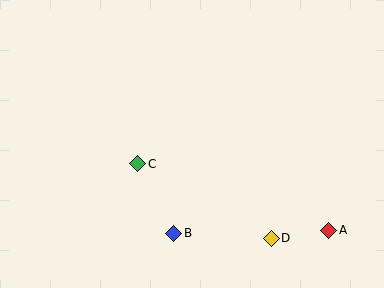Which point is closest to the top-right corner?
Point A is closest to the top-right corner.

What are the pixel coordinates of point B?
Point B is at (174, 233).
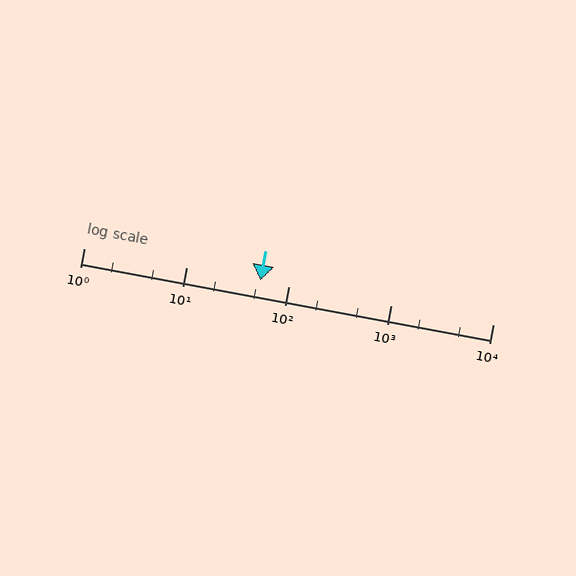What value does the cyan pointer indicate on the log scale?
The pointer indicates approximately 53.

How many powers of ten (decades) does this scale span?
The scale spans 4 decades, from 1 to 10000.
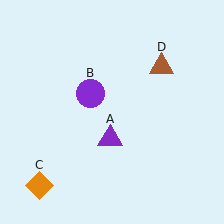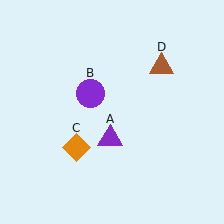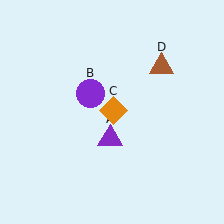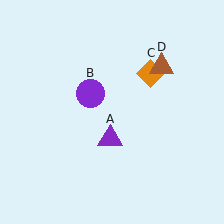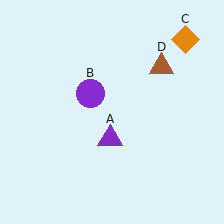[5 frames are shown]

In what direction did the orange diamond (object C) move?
The orange diamond (object C) moved up and to the right.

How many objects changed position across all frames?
1 object changed position: orange diamond (object C).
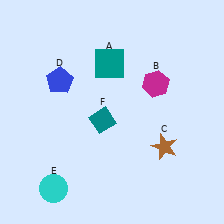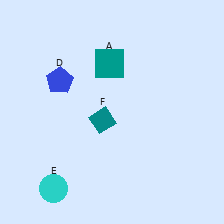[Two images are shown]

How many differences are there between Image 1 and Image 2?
There are 2 differences between the two images.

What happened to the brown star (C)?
The brown star (C) was removed in Image 2. It was in the bottom-right area of Image 1.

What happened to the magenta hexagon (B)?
The magenta hexagon (B) was removed in Image 2. It was in the top-right area of Image 1.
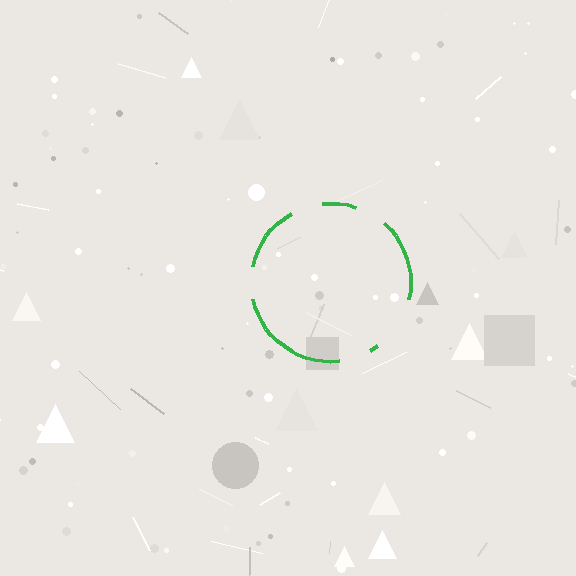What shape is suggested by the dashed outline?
The dashed outline suggests a circle.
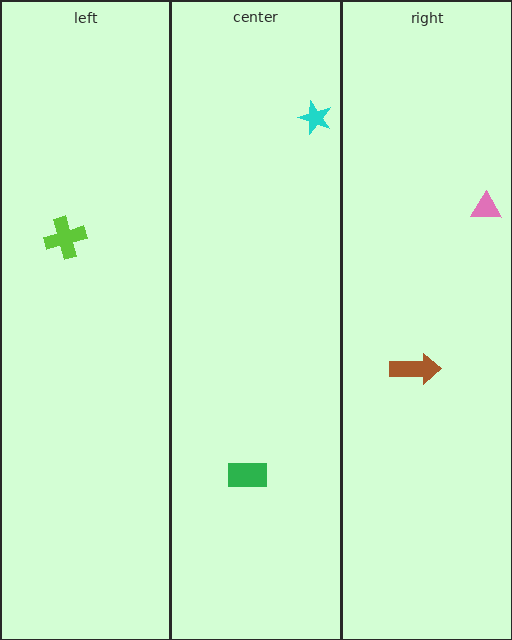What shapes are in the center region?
The cyan star, the green rectangle.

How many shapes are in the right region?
2.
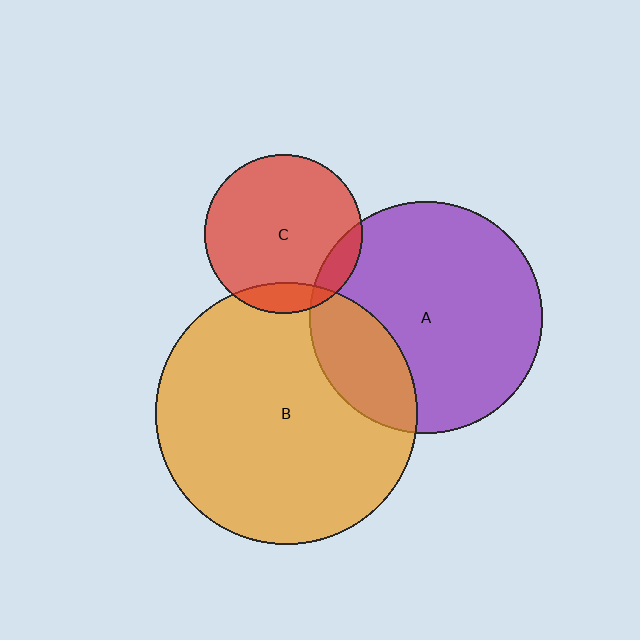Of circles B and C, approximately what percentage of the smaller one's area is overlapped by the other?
Approximately 10%.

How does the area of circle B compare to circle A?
Approximately 1.3 times.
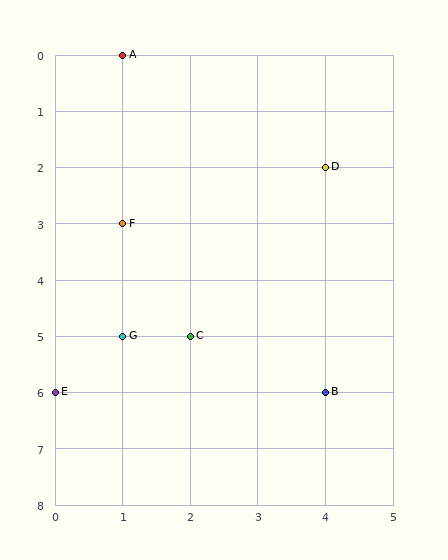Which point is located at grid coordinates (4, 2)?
Point D is at (4, 2).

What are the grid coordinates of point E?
Point E is at grid coordinates (0, 6).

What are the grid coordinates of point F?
Point F is at grid coordinates (1, 3).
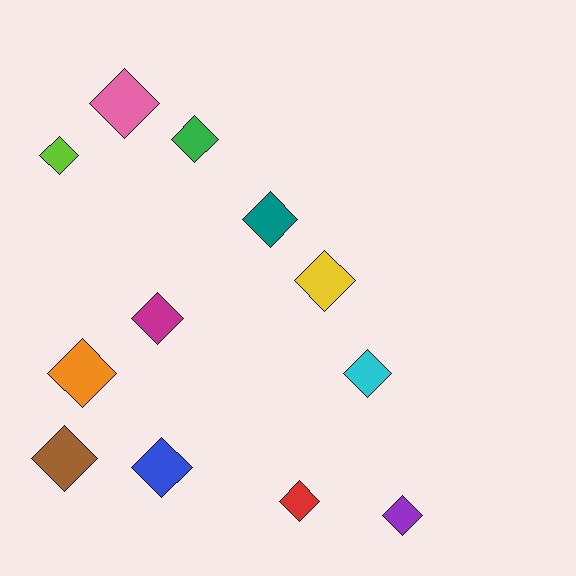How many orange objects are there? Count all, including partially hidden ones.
There is 1 orange object.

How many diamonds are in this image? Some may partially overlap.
§
** Short task **
Omitting all pictures, restate exactly the lines of the material from its start through the line that contains "[Two images are shown]".

** Full response **
Which point is closest to the top-right corner?
Point A is closest to the top-right corner.

What are the pixel coordinates of point B?
Point B is at (174, 233).
What value does the cyan pointer indicate on the log scale?
The pointer indicates approximately 53.

How many powers of ten (decades) does this scale span?
The scale spans 4 decades, from 1 to 10000.
[5 frames are shown]

In what direction did the orange diamond (object C) move?
The orange diamond (object C) moved up and to the right.

How many objects changed position across all frames?
1 object changed position: orange diamond (object C).
[Two images are shown]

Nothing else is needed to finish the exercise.